What you will do
Transcribe the listing verbatim. Do not carry over any pictures.

Provided entries
---

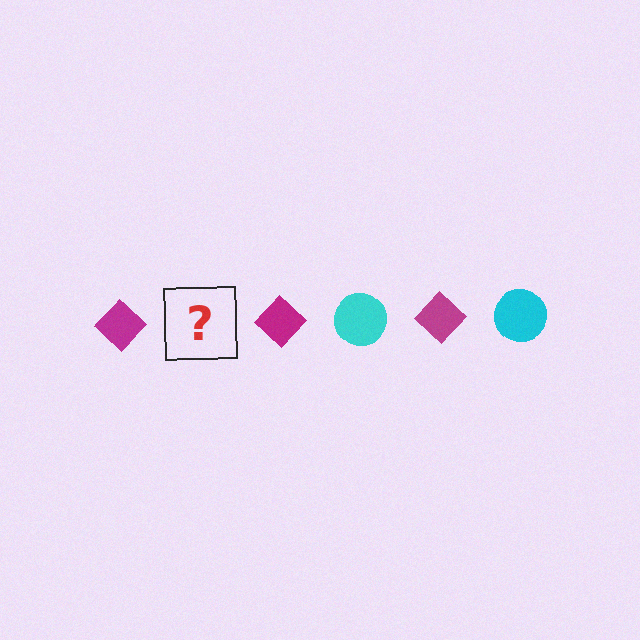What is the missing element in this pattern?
The missing element is a cyan circle.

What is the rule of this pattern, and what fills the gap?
The rule is that the pattern alternates between magenta diamond and cyan circle. The gap should be filled with a cyan circle.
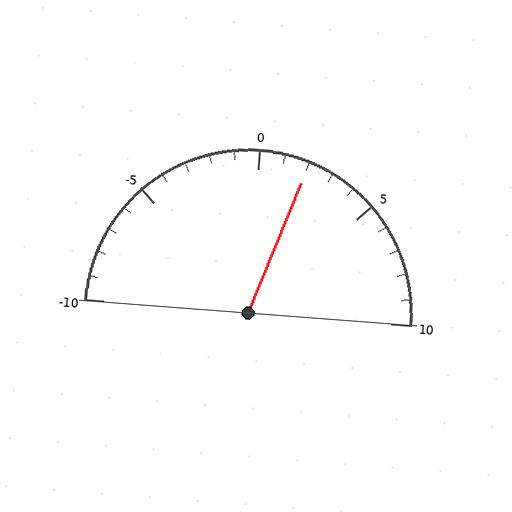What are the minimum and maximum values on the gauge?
The gauge ranges from -10 to 10.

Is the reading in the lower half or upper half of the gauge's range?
The reading is in the upper half of the range (-10 to 10).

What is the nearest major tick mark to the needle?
The nearest major tick mark is 0.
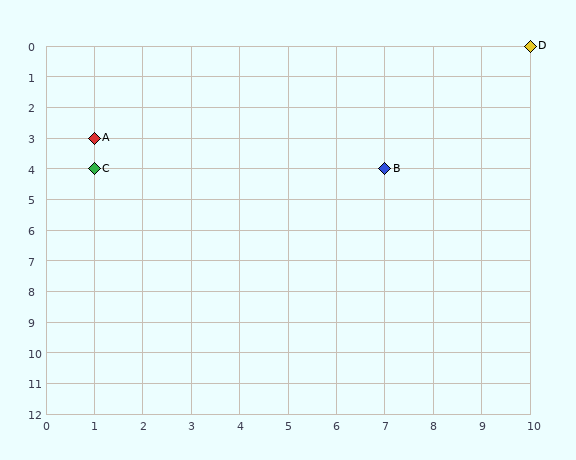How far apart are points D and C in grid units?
Points D and C are 9 columns and 4 rows apart (about 9.8 grid units diagonally).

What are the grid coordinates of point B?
Point B is at grid coordinates (7, 4).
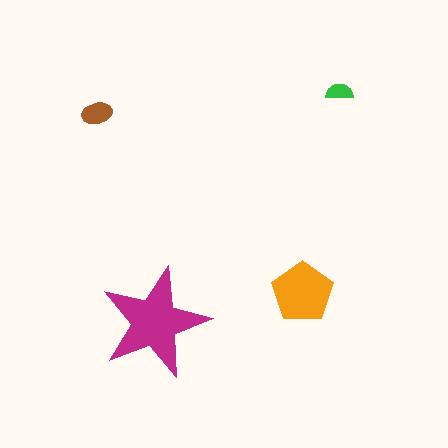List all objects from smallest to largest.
The green semicircle, the brown ellipse, the orange pentagon, the magenta star.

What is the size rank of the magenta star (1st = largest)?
1st.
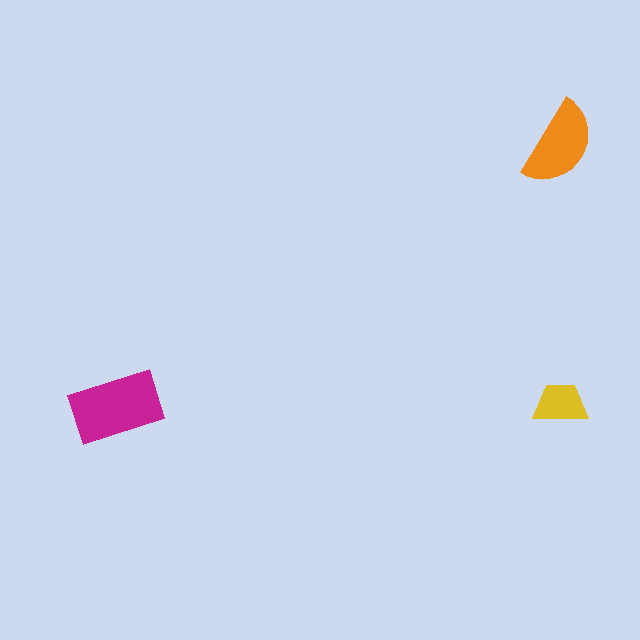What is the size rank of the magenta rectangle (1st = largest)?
1st.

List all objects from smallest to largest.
The yellow trapezoid, the orange semicircle, the magenta rectangle.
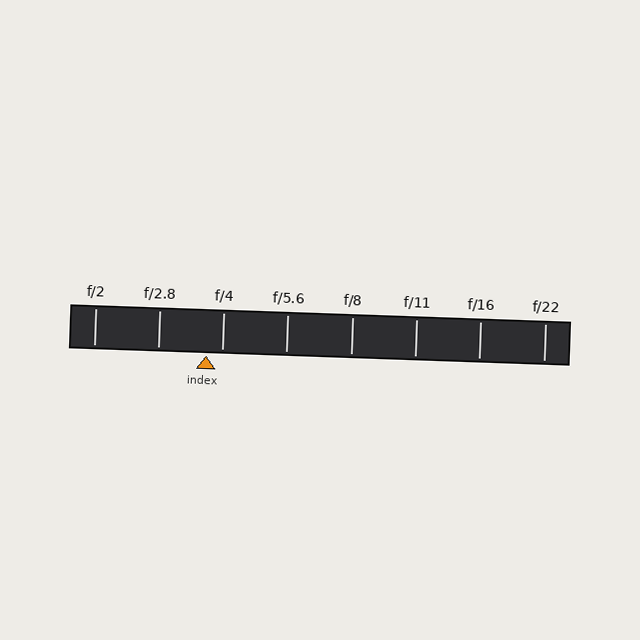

---

Result
What is the missing element in this pattern?
The missing element is a cyan circle.

What is the rule of this pattern, and what fills the gap?
The rule is that the pattern alternates between magenta diamond and cyan circle. The gap should be filled with a cyan circle.
What are the minimum and maximum values on the gauge?
The gauge ranges from -10 to 10.

Is the reading in the lower half or upper half of the gauge's range?
The reading is in the upper half of the range (-10 to 10).

What is the nearest major tick mark to the needle?
The nearest major tick mark is 0.
How far apart are points D and C in grid units?
Points D and C are 9 columns and 4 rows apart (about 9.8 grid units diagonally).

What are the grid coordinates of point B?
Point B is at grid coordinates (7, 4).
List all objects from smallest to largest.
The green semicircle, the brown ellipse, the orange pentagon, the magenta star.

What is the size rank of the magenta star (1st = largest)?
1st.
What is the size rank of the magenta rectangle (1st = largest)?
1st.

List all objects from smallest to largest.
The yellow trapezoid, the orange semicircle, the magenta rectangle.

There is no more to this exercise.